# start of Exercise material

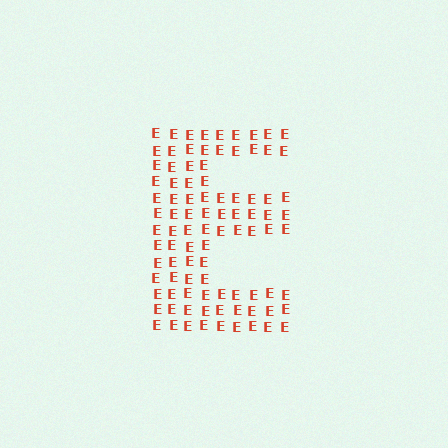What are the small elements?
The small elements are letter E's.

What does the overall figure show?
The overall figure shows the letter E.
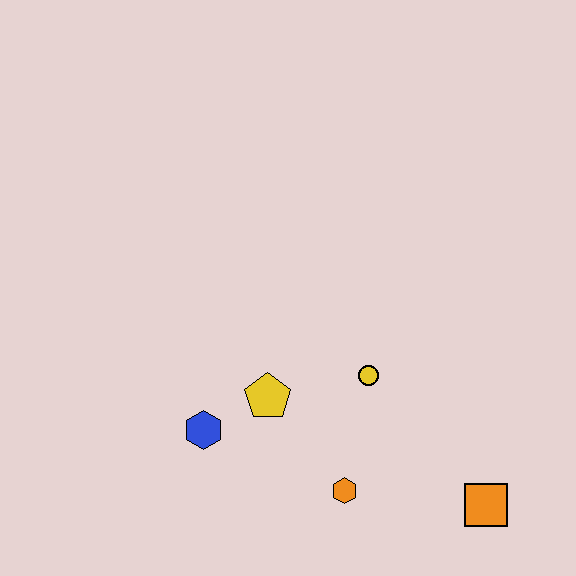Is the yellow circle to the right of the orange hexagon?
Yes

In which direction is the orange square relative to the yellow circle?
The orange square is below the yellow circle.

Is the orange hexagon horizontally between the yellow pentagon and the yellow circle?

# end of Exercise material

## Written instruction
Transcribe every record above exactly as written, leaving out any pictures.

## Written reply
What are the small elements?
The small elements are letter E's.

What does the overall figure show?
The overall figure shows the letter E.
Is the yellow circle to the right of the orange hexagon?
Yes

In which direction is the orange square relative to the yellow circle?
The orange square is below the yellow circle.

Is the orange hexagon horizontally between the yellow pentagon and the yellow circle?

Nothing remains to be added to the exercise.